-- start of DATASET ROWS --
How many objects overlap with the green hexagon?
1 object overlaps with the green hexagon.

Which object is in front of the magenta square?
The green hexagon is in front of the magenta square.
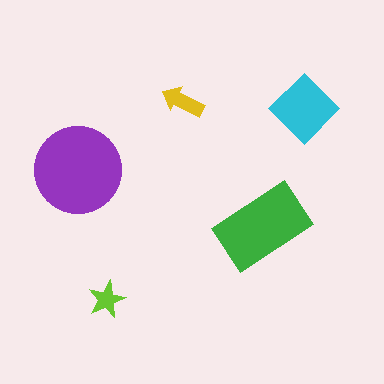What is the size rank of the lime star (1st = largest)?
5th.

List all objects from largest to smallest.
The purple circle, the green rectangle, the cyan diamond, the yellow arrow, the lime star.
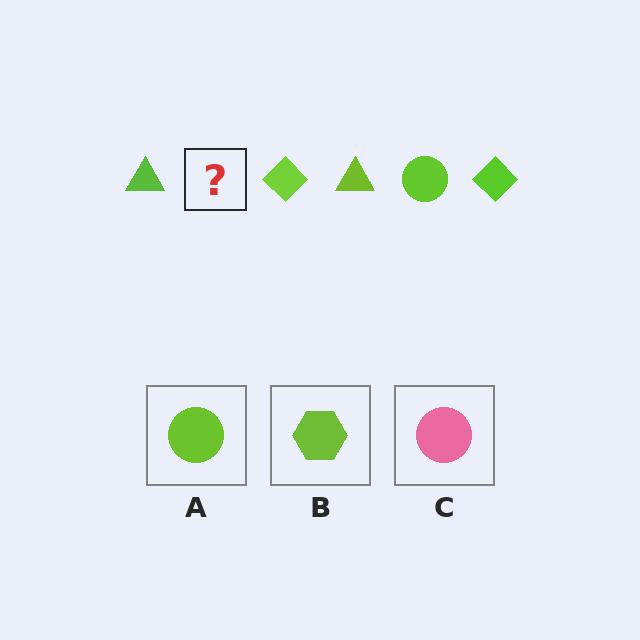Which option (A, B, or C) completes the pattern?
-- end of DATASET ROWS --
Beginning with the line that holds "Which object is" and ending with the last line of the material above, extract every line exactly, pictures excluded.

### THE RESULT
Which object is in front of the magenta square?
The green hexagon is in front of the magenta square.
What is the size rank of the lime star (1st = largest)?
5th.

List all objects from largest to smallest.
The purple circle, the green rectangle, the cyan diamond, the yellow arrow, the lime star.
Which option (A, B, or C) completes the pattern?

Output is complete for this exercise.